Stored data entries:
+ + + + + + +

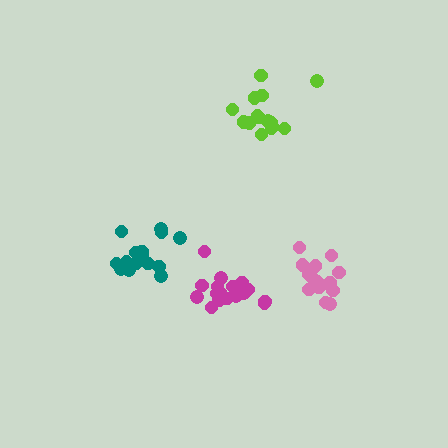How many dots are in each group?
Group 1: 18 dots, Group 2: 15 dots, Group 3: 15 dots, Group 4: 16 dots (64 total).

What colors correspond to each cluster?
The clusters are colored: magenta, lime, pink, teal.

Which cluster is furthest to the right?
The pink cluster is rightmost.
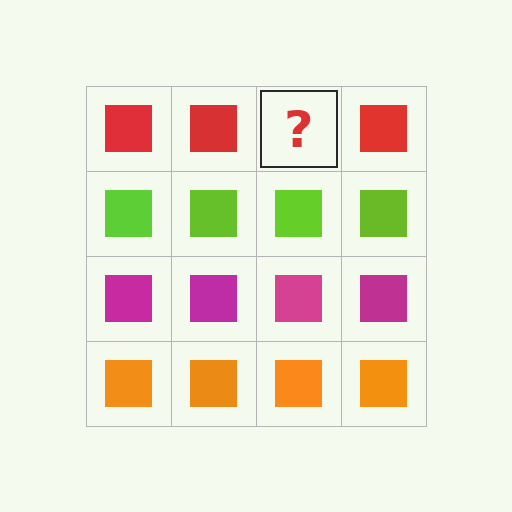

+ + + + + + +

- AIM OF THE TASK: Reproduce every entry word for word, but skip any pictures.

- PROBLEM SOLUTION:
How many dots are in each group?
Group 1: 18 dots, Group 2: 15 dots, Group 3: 15 dots, Group 4: 16 dots (64 total).

What colors correspond to each cluster?
The clusters are colored: magenta, lime, pink, teal.

Which cluster is furthest to the right?
The pink cluster is rightmost.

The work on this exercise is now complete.